• _Provided data_
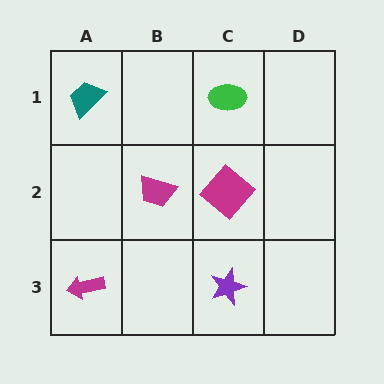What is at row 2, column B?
A magenta trapezoid.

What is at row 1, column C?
A green ellipse.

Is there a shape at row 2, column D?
No, that cell is empty.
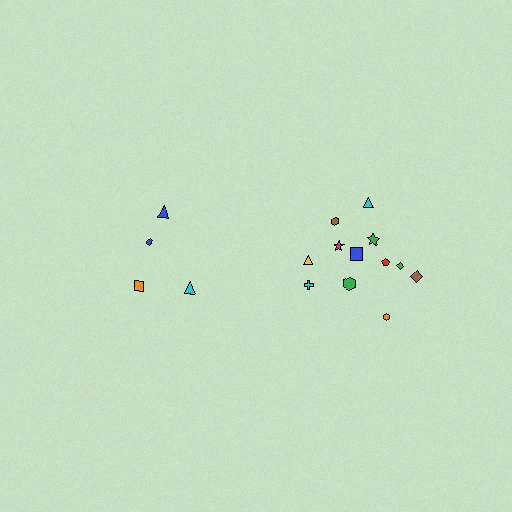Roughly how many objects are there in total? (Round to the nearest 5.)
Roughly 15 objects in total.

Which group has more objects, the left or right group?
The right group.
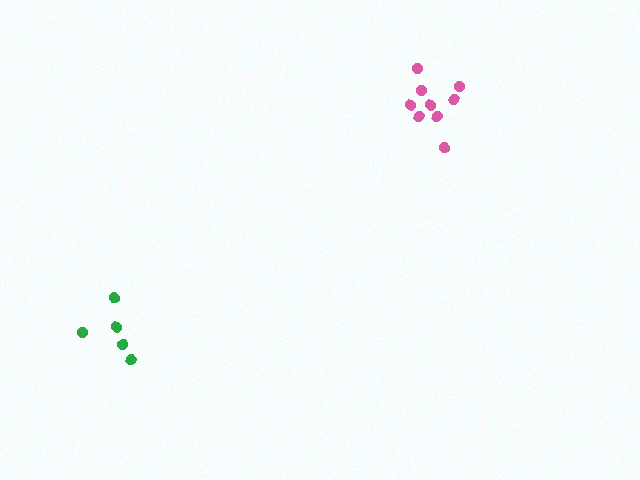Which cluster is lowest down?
The green cluster is bottommost.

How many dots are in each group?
Group 1: 9 dots, Group 2: 5 dots (14 total).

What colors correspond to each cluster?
The clusters are colored: pink, green.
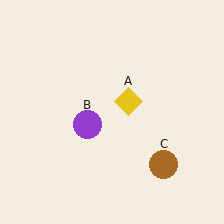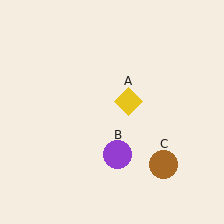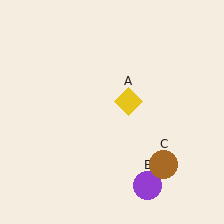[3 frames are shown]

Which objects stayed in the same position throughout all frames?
Yellow diamond (object A) and brown circle (object C) remained stationary.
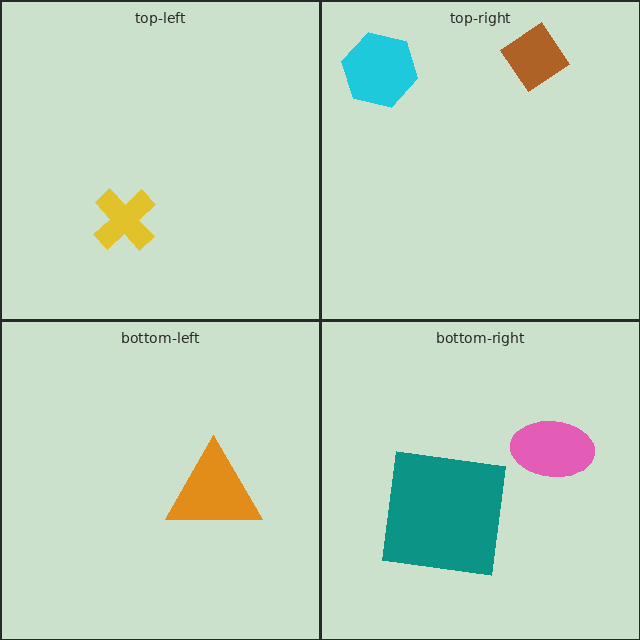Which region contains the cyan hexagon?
The top-right region.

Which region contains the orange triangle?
The bottom-left region.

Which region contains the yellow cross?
The top-left region.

• _Problem details_
Leave the images out, please, and restate each line word for word.

• _Task solution_
What is at row 2, column B?
A magenta trapezoid.

What is at row 1, column C?
A green ellipse.

Is there a shape at row 2, column D?
No, that cell is empty.
Roughly how many objects are there in total? (Round to the nearest 5.)
Roughly 15 objects in total.

Which group has more objects, the left or right group?
The right group.
Which cluster is lowest down?
The green cluster is bottommost.

How many dots are in each group?
Group 1: 9 dots, Group 2: 5 dots (14 total).

What colors correspond to each cluster?
The clusters are colored: pink, green.
[3 frames are shown]

Which objects stayed in the same position throughout all frames?
Yellow diamond (object A) and brown circle (object C) remained stationary.
Which region contains the cyan hexagon?
The top-right region.

Which region contains the orange triangle?
The bottom-left region.

Which region contains the yellow cross?
The top-left region.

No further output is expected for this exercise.